TASK INSTRUCTIONS: From the line containing "How many differences" through the last line of the entries below, repeat each line word for word and leave out the rest.

▽

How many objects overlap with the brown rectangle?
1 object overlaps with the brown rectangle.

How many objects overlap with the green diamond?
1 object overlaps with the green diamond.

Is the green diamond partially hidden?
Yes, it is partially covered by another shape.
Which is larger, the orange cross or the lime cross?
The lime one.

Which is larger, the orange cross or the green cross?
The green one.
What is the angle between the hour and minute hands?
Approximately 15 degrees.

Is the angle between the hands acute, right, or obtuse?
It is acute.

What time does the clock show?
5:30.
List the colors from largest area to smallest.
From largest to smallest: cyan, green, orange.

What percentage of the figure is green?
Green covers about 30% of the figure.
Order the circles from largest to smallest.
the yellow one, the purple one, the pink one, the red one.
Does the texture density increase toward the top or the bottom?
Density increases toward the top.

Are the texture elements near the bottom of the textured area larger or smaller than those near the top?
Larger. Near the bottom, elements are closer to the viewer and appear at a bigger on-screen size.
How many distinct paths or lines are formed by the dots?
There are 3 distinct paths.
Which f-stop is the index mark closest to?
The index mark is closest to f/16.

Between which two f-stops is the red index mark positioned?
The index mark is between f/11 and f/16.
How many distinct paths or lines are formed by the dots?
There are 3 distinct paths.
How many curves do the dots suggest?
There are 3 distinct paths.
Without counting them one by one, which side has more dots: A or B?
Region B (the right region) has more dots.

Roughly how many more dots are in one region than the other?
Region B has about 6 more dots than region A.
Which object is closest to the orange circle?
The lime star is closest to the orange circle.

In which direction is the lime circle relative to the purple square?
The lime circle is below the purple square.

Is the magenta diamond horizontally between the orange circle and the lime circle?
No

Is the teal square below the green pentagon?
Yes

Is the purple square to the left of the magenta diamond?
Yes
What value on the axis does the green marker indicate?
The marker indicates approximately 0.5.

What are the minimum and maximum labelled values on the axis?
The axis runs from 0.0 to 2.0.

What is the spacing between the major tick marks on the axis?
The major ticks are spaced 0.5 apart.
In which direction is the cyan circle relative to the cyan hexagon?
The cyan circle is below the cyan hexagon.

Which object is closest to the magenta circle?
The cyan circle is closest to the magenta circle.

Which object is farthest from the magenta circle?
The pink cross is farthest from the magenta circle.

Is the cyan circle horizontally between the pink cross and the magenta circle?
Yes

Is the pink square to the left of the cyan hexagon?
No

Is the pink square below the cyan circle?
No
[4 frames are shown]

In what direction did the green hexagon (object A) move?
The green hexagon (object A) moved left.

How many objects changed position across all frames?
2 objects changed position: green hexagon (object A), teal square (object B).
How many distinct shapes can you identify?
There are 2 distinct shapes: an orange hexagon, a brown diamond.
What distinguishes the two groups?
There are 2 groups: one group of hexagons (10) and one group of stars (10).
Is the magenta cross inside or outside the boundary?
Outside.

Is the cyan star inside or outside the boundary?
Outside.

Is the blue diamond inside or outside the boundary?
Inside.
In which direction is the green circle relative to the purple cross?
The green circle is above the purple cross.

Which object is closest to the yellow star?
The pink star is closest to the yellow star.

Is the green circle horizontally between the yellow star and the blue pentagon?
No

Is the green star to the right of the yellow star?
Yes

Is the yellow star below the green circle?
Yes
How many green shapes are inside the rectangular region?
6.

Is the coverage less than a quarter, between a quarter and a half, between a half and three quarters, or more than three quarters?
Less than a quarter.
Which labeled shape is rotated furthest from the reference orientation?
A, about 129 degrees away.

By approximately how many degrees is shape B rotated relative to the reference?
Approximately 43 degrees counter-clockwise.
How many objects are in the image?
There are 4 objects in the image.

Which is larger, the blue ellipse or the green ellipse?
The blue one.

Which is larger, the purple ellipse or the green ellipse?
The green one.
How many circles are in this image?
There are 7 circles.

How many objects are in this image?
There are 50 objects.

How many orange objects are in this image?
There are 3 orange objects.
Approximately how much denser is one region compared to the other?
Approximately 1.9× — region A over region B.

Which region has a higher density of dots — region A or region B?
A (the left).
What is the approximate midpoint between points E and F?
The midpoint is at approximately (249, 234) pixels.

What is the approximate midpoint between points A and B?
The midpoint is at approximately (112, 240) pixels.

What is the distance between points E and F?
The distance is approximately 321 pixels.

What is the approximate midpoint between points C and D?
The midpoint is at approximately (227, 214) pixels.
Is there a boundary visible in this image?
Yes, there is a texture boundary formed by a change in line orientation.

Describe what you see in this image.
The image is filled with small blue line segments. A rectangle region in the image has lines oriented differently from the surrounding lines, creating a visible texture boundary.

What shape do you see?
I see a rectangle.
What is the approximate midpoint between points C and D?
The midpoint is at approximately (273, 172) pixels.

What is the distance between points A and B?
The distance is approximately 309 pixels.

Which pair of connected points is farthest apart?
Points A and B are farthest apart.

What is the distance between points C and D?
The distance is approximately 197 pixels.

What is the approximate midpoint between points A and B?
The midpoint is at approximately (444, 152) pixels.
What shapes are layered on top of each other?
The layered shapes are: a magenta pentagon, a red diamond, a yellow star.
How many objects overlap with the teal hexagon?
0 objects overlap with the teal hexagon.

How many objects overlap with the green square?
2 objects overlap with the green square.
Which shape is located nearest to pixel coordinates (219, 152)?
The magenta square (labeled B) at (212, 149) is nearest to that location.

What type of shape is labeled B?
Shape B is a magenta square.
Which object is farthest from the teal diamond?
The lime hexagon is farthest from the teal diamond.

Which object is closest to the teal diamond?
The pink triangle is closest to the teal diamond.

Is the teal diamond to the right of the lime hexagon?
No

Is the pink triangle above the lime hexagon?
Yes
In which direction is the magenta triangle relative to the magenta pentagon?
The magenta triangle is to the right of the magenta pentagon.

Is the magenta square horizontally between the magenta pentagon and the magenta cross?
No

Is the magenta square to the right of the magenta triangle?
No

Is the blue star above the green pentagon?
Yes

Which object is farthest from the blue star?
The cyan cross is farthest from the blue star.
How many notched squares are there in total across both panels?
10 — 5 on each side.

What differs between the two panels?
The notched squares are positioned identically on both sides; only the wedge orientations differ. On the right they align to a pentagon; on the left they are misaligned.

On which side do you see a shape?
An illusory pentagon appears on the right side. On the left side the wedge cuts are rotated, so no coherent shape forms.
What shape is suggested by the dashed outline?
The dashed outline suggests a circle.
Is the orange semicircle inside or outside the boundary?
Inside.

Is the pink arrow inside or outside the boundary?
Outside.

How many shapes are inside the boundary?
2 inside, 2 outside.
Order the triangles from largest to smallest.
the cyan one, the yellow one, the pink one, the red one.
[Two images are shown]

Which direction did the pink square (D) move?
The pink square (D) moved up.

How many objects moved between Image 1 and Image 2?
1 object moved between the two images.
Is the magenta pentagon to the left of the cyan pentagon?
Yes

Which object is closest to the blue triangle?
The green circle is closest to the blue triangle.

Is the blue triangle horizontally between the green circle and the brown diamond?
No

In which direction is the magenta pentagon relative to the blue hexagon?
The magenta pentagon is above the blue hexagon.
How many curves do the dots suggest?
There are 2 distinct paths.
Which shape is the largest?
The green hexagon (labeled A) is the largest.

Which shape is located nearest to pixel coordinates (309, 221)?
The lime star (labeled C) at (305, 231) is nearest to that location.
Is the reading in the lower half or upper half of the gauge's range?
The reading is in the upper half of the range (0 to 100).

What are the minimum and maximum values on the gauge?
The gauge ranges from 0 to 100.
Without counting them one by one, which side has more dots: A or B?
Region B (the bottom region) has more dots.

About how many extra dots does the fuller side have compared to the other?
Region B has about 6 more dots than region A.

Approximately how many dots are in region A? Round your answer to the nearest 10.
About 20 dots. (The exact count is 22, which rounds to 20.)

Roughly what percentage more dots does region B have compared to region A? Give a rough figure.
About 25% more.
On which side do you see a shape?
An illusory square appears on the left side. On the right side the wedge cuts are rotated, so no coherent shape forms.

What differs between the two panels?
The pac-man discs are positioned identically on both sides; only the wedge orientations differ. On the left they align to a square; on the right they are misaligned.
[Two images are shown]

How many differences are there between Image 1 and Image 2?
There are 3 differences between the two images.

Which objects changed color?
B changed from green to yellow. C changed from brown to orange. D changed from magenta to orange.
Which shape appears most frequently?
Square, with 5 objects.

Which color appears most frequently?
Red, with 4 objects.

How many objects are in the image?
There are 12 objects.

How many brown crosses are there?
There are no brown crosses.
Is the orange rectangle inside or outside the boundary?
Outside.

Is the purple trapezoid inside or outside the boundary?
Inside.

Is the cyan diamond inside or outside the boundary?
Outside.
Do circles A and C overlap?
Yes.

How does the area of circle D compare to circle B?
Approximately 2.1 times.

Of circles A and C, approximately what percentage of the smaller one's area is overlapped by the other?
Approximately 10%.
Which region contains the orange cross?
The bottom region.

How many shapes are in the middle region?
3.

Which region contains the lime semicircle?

△

TASK RESULT:
How many differences are there between Image 1 and Image 2?
There are 3 differences between the two images.

Which objects changed color?
B changed from green to yellow. C changed from brown to orange. D changed from magenta to orange.
Which shape appears most frequently?
Square, with 5 objects.

Which color appears most frequently?
Red, with 4 objects.

How many objects are in the image?
There are 12 objects.

How many brown crosses are there?
There are no brown crosses.
Is the orange rectangle inside or outside the boundary?
Outside.

Is the purple trapezoid inside or outside the boundary?
Inside.

Is the cyan diamond inside or outside the boundary?
Outside.
Do circles A and C overlap?
Yes.

How does the area of circle D compare to circle B?
Approximately 2.1 times.

Of circles A and C, approximately what percentage of the smaller one's area is overlapped by the other?
Approximately 10%.
Which region contains the orange cross?
The bottom region.

How many shapes are in the middle region?
3.

Which region contains the lime semicircle?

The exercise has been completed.